[Entries on basic geometric figures]
━━━━━━━━

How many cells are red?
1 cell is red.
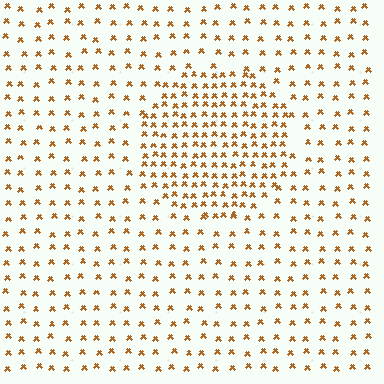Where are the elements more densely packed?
The elements are more densely packed inside the circle boundary.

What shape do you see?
I see a circle.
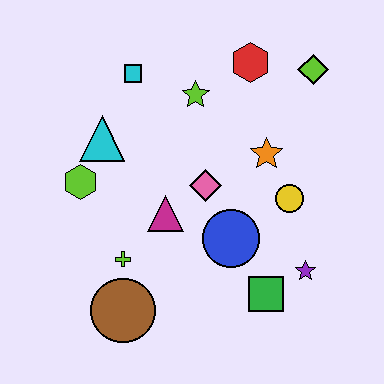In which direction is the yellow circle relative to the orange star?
The yellow circle is below the orange star.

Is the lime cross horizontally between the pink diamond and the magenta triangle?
No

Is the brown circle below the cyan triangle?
Yes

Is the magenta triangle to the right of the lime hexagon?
Yes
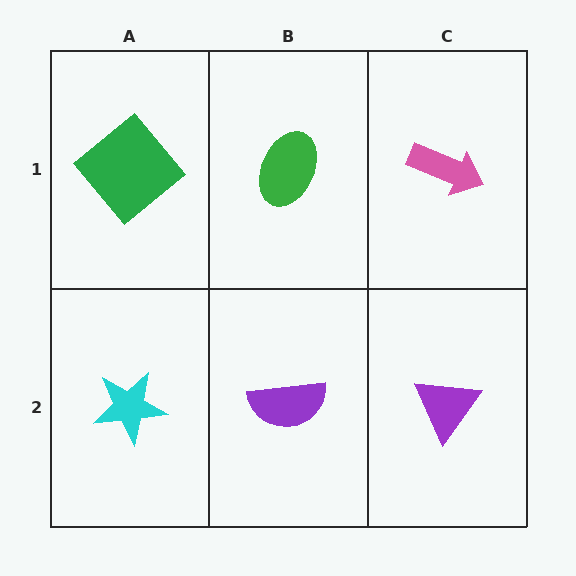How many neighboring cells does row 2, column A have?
2.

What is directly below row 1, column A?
A cyan star.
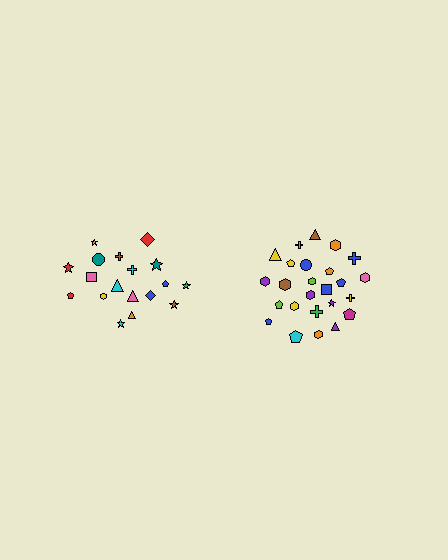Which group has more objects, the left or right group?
The right group.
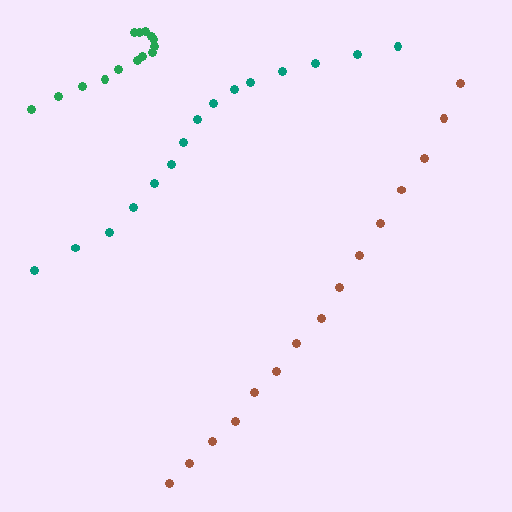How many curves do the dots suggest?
There are 3 distinct paths.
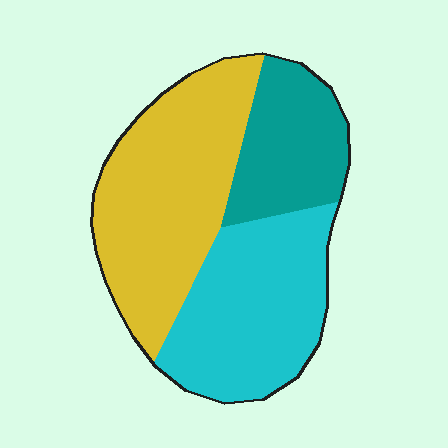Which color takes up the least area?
Teal, at roughly 20%.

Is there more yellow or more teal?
Yellow.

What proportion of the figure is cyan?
Cyan takes up about three eighths (3/8) of the figure.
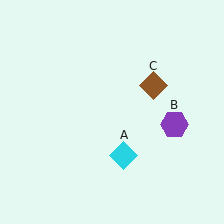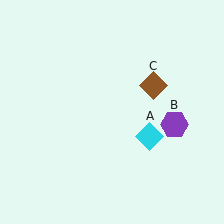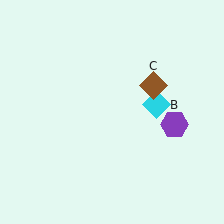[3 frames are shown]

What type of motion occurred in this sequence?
The cyan diamond (object A) rotated counterclockwise around the center of the scene.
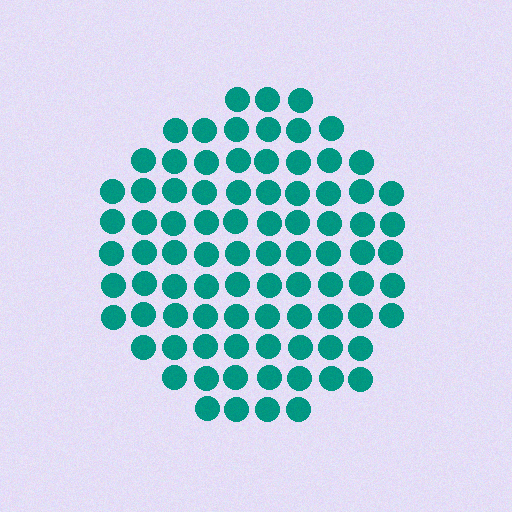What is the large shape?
The large shape is a circle.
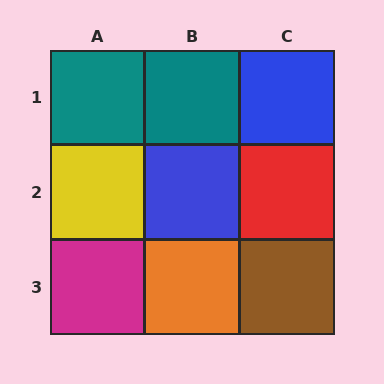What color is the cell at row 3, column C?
Brown.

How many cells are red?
1 cell is red.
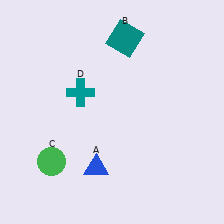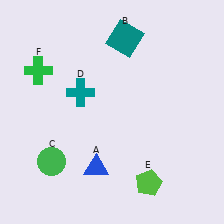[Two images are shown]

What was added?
A lime pentagon (E), a green cross (F) were added in Image 2.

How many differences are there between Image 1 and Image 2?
There are 2 differences between the two images.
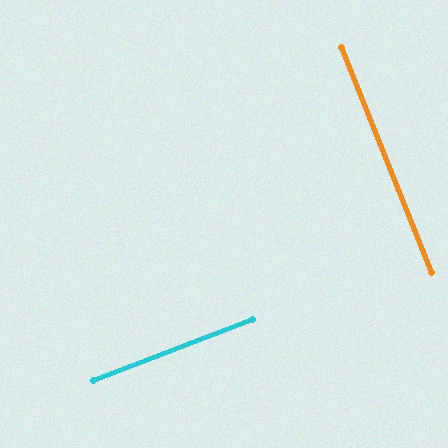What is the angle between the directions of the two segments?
Approximately 89 degrees.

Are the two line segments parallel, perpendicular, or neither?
Perpendicular — they meet at approximately 89°.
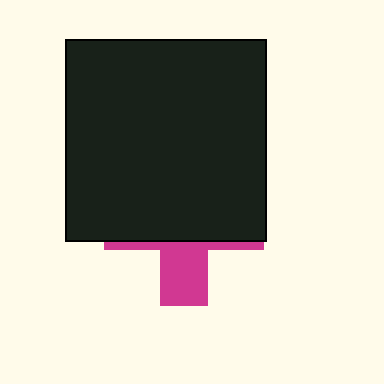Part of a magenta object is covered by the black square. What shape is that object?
It is a cross.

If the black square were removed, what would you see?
You would see the complete magenta cross.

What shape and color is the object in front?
The object in front is a black square.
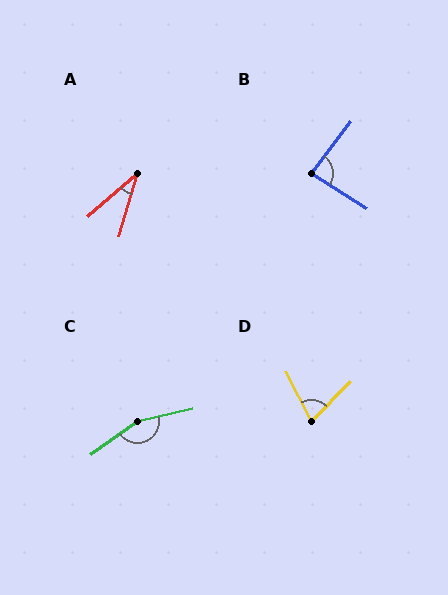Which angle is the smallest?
A, at approximately 33 degrees.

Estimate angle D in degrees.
Approximately 72 degrees.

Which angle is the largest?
C, at approximately 157 degrees.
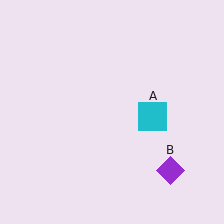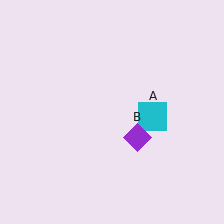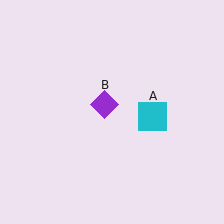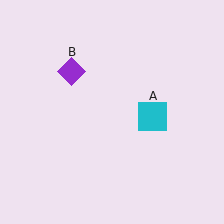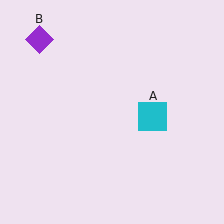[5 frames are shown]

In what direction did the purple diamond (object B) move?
The purple diamond (object B) moved up and to the left.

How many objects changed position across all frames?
1 object changed position: purple diamond (object B).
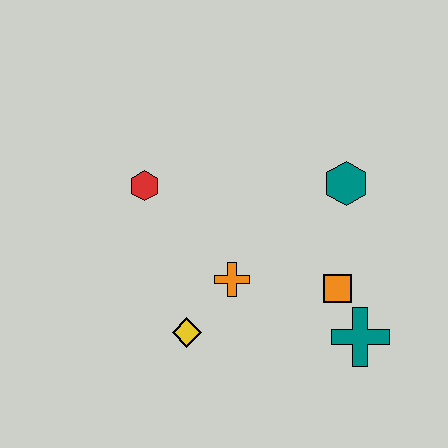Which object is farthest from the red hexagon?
The teal cross is farthest from the red hexagon.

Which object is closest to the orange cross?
The yellow diamond is closest to the orange cross.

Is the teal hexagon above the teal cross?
Yes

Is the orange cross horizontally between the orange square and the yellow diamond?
Yes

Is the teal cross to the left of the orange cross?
No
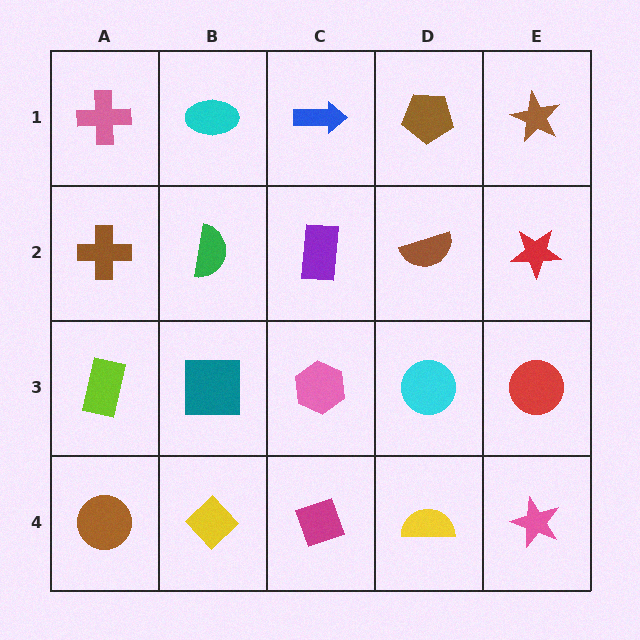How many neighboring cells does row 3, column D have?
4.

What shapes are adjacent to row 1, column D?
A brown semicircle (row 2, column D), a blue arrow (row 1, column C), a brown star (row 1, column E).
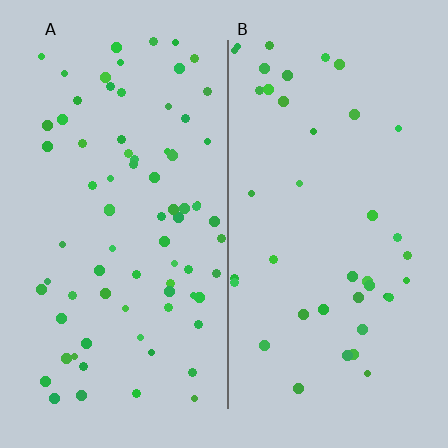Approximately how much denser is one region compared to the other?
Approximately 2.0× — region A over region B.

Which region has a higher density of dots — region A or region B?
A (the left).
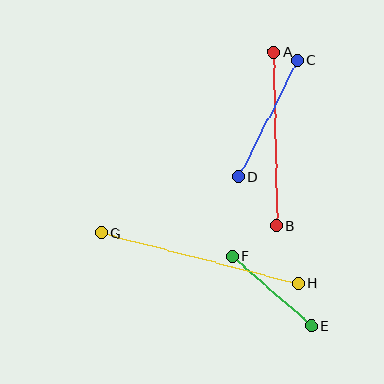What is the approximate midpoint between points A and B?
The midpoint is at approximately (275, 139) pixels.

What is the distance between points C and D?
The distance is approximately 130 pixels.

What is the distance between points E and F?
The distance is approximately 106 pixels.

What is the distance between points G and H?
The distance is approximately 204 pixels.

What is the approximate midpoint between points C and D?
The midpoint is at approximately (268, 118) pixels.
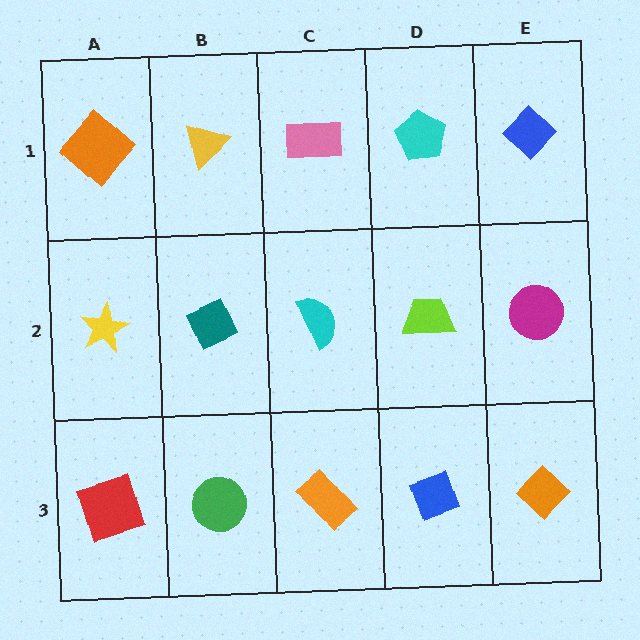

━━━━━━━━

> **Aim of the exercise**
Starting at the line that contains "Which region has", output every line through the end of the data, both ends included, and nothing else; pictures stay out.

> **Result**
Which region has a higher density of dots — region A or region B?
A (the left).
What is the approximate midpoint between points A and B?
The midpoint is at approximately (275, 139) pixels.

What is the distance between points C and D?
The distance is approximately 130 pixels.

What is the distance between points E and F?
The distance is approximately 106 pixels.

What is the distance between points G and H?
The distance is approximately 204 pixels.

What is the approximate midpoint between points C and D?
The midpoint is at approximately (268, 118) pixels.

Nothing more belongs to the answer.